Rendered shape question records:
§ §
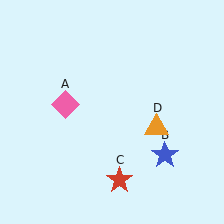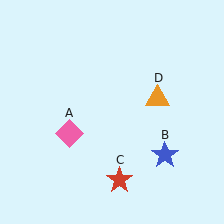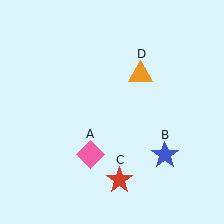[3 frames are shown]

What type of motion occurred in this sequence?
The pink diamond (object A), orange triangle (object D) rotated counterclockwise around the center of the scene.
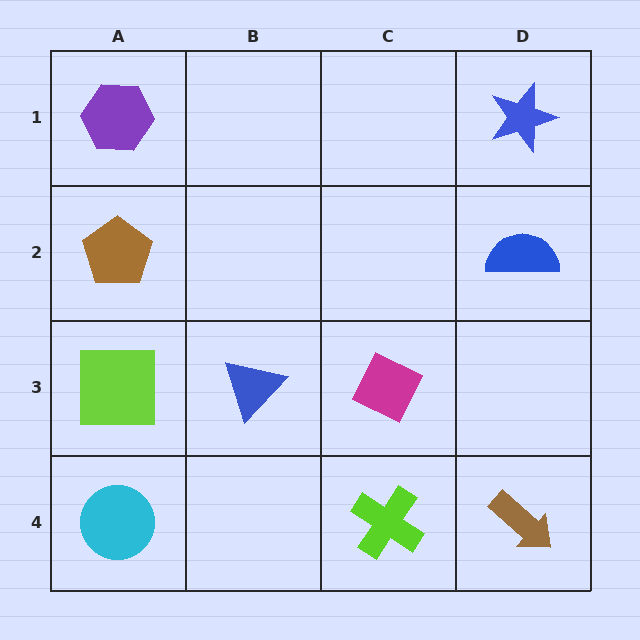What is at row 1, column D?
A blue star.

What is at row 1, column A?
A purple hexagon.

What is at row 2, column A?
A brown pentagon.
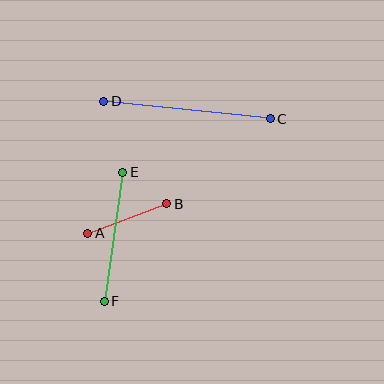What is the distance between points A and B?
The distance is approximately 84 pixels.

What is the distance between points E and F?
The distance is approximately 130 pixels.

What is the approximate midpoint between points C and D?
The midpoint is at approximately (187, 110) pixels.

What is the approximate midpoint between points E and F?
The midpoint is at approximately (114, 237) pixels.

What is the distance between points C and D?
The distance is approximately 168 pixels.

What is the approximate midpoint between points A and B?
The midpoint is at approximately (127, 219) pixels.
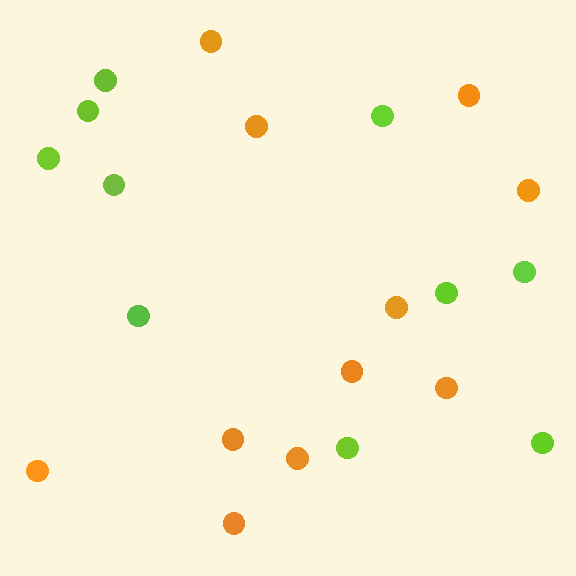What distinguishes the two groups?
§ §
Problem description:
The records are to be returned word for word, without any of their pictures.

Response:
[3 frames are shown]

What type of motion occurred in this sequence?
The pink diamond (object A), orange triangle (object D) rotated counterclockwise around the center of the scene.
What is at row 1, column D?
A blue star.

What is at row 1, column A?
A purple hexagon.

What is at row 2, column A?
A brown pentagon.
What is the distance between points A and B?
The distance is approximately 84 pixels.

What is the distance between points E and F?
The distance is approximately 130 pixels.

What is the approximate midpoint between points C and D?
The midpoint is at approximately (187, 110) pixels.

What is the approximate midpoint between points E and F?
The midpoint is at approximately (114, 237) pixels.

What is the distance between points C and D?
The distance is approximately 168 pixels.

What is the approximate midpoint between points A and B?
The midpoint is at approximately (127, 219) pixels.
What distinguishes the two groups?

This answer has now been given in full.